EXERCISE OBJECTIVE: Quote the items word for word, starting at the line that contains "C4/h C4/h B4/h" and ending with the last line of the items.

SOURCE DATA:
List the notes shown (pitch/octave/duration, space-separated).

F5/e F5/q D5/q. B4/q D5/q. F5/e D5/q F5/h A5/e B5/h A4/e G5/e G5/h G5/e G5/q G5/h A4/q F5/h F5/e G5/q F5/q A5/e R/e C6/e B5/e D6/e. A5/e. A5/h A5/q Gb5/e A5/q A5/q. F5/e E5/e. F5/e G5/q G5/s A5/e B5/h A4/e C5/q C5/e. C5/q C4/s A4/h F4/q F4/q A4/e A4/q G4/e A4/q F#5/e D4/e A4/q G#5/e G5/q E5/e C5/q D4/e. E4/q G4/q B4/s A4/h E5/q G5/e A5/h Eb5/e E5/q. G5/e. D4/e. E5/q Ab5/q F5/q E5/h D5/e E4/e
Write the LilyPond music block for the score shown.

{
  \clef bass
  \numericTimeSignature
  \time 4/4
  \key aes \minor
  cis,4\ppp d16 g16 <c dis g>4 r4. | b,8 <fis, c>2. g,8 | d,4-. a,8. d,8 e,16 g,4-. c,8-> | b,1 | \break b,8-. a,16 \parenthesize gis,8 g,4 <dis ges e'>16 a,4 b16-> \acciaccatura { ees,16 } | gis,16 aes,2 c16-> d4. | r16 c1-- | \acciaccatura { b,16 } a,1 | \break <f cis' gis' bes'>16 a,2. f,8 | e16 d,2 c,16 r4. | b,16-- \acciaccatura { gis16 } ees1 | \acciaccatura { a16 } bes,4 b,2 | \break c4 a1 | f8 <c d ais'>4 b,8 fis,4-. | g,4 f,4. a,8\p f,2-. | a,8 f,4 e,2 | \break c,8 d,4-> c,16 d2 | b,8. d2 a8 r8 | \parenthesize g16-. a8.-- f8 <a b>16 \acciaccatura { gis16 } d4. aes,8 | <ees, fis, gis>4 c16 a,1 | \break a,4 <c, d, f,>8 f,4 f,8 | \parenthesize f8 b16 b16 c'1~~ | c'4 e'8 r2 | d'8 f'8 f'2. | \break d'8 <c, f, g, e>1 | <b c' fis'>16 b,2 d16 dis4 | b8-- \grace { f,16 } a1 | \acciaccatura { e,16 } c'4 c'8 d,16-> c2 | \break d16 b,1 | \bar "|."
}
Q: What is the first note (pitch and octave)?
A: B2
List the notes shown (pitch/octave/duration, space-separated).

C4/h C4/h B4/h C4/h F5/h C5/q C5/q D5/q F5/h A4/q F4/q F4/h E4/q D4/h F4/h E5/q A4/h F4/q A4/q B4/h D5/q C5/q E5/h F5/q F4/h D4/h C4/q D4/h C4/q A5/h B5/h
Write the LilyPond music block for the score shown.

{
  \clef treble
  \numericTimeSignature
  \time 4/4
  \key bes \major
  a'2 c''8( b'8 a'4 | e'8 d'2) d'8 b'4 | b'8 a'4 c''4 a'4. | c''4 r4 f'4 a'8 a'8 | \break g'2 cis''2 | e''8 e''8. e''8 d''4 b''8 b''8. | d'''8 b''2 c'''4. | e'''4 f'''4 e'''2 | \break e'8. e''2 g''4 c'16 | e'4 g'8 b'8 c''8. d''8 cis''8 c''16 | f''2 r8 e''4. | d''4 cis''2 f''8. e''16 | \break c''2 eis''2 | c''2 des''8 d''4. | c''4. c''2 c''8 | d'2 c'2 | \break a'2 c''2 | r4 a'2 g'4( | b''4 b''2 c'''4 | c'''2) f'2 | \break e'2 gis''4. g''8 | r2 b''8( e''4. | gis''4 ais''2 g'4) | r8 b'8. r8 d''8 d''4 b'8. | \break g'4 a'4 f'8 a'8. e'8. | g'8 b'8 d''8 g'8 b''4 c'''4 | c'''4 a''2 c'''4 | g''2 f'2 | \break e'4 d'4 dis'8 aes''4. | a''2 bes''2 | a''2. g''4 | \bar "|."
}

CORRECT ANSWER:
C4/h C4/h B4/h C4/h F5/h C5/q C5/q D5/q F5/h A4/q F4/q F4/h E4/q D4/h F4/h E5/q A4/h F4/q A4/q B4/h D5/q C5/q E5/h F5/q F4/h D4/h C4/q D4/h C4/q A5/h B5/h
Write the LilyPond music block for the score shown.

{
  \clef treble
  \numericTimeSignature
  \time 4/4
  \key bes \major
  a'2 c''8( b'8 a'4 | e'8 d'2) d'8 b'4 | b'8 a'4 c''4 a'4. | c''4 r4 f'4 a'8 a'8 | \break g'2 cis''2 | e''8 e''8. e''8 d''4 b''8 b''8. | d'''8 b''2 c'''4. | e'''4 f'''4 e'''2 | \break e'8. e''2 g''4 c'16 | e'4 g'8 b'8 c''8. d''8 cis''8 c''16 | f''2 r8 e''4. | d''4 cis''2 f''8. e''16 | \break c''2 eis''2 | c''2 des''8 d''4. | c''4. c''2 c''8 | d'2 c'2 | \break a'2 c''2 | r4 a'2 g'4( | b''4 b''2 c'''4 | c'''2) f'2 | \break e'2 gis''4. g''8 | r2 b''8( e''4. | gis''4 ais''2 g'4) | r8 b'8. r8 d''8 d''4 b'8. | \break g'4 a'4 f'8 a'8. e'8. | g'8 b'8 d''8 g'8 b''4 c'''4 | c'''4 a''2 c'''4 | g''2 f'2 | \break e'4 d'4 dis'8 aes''4. | a''2 bes''2 | a''2. g''4 | \bar "|."
}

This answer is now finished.